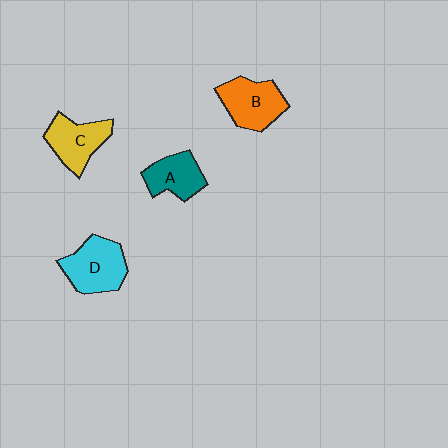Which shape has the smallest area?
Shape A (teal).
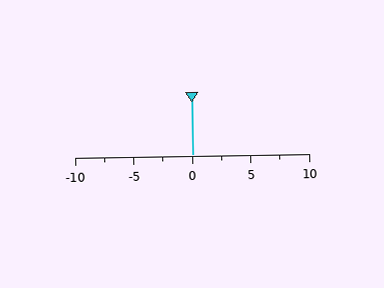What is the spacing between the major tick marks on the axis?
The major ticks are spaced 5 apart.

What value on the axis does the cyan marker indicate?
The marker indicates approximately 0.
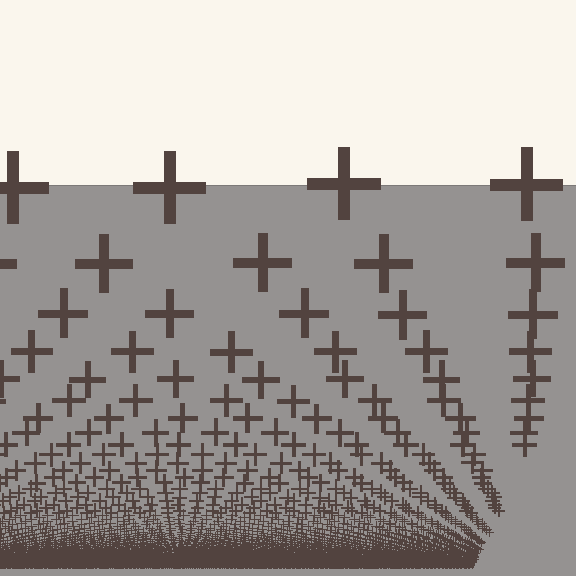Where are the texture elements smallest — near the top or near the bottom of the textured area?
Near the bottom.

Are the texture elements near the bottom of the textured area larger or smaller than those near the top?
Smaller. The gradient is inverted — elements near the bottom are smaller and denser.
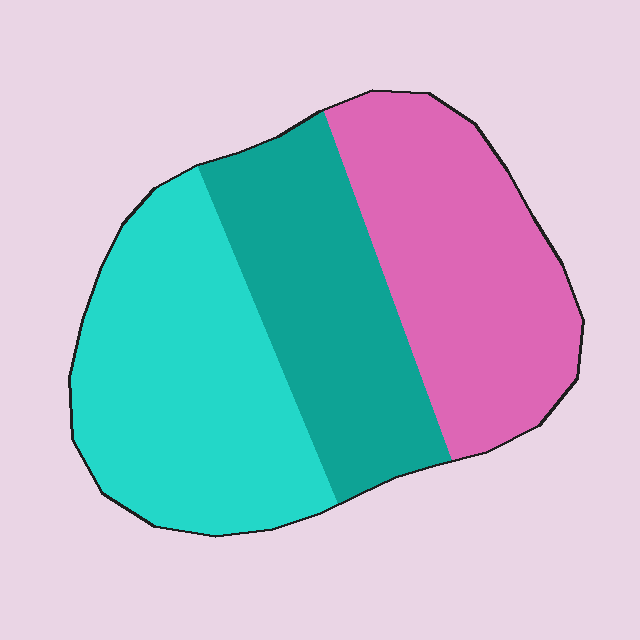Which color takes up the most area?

——————

Could you repeat all of the material exactly? Pictures should not be copied.

ANSWER SPACE:
Which shape has the smallest area?
Shape A (teal).
What is the spacing between the major tick marks on the axis?
The major ticks are spaced 5 apart.

What value on the axis does the cyan marker indicate?
The marker indicates approximately 0.
Where are the texture elements smallest — near the top or near the bottom of the textured area?
Near the bottom.

Are the texture elements near the bottom of the textured area larger or smaller than those near the top?
Smaller. The gradient is inverted — elements near the bottom are smaller and denser.
Which color takes up the most area?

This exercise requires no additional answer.